▶ [EXERCISE PROMPT] Write out exactly, with no other output, the lines below from the one that contains "Is the orange star horizontally" through the end.

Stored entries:
>>>>>
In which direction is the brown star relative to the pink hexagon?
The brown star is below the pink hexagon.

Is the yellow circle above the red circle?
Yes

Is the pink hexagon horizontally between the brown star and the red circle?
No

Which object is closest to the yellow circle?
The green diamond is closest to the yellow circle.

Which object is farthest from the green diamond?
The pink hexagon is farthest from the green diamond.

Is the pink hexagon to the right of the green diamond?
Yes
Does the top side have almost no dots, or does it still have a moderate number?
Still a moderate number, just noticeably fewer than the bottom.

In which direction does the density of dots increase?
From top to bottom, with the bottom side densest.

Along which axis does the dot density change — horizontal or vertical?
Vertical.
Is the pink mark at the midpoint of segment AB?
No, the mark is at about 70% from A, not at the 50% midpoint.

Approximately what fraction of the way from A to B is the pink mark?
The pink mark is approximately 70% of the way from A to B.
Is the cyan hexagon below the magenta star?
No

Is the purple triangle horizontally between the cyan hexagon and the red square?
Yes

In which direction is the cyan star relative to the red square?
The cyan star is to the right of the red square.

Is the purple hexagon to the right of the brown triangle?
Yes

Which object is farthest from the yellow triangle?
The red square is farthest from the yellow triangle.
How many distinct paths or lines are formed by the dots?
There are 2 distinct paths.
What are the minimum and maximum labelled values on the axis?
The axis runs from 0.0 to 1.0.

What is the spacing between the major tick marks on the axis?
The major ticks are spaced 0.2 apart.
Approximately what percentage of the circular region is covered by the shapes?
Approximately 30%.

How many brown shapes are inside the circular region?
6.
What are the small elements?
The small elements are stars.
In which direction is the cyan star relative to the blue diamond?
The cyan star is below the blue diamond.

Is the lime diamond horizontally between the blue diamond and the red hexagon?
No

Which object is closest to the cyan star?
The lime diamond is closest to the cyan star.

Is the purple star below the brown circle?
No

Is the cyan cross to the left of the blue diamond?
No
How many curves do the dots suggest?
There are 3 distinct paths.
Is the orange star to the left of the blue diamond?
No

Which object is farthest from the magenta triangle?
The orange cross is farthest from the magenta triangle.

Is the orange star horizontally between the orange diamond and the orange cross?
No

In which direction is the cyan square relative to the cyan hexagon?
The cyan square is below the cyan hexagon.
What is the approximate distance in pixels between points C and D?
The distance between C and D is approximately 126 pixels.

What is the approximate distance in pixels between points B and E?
<<<<<
▶ [COMPLETE ANSWER]
Is the orange star horizontally between the orange diamond and the orange cross?
No

In which direction is the cyan square relative to the cyan hexagon?
The cyan square is below the cyan hexagon.
What is the approximate distance in pixels between points C and D?
The distance between C and D is approximately 126 pixels.

What is the approximate distance in pixels between points B and E?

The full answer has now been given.